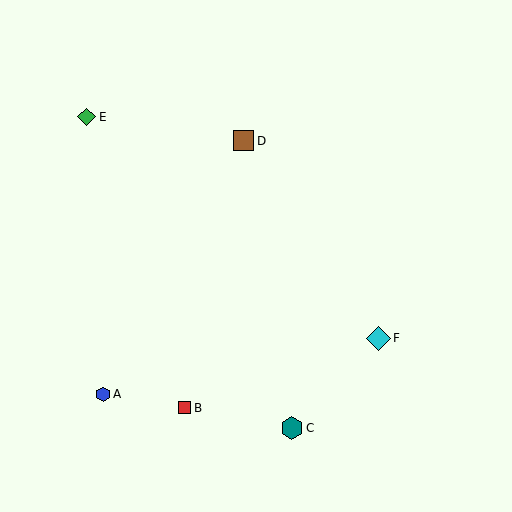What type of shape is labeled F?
Shape F is a cyan diamond.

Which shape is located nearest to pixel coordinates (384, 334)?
The cyan diamond (labeled F) at (378, 339) is nearest to that location.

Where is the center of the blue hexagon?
The center of the blue hexagon is at (103, 394).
---
Only the lines from the one containing "Which shape is" to the end of the data should be printed, exactly as they stand.

*Task answer*.
Which shape is located nearest to pixel coordinates (384, 334)?
The cyan diamond (labeled F) at (378, 339) is nearest to that location.

Where is the center of the blue hexagon?
The center of the blue hexagon is at (103, 394).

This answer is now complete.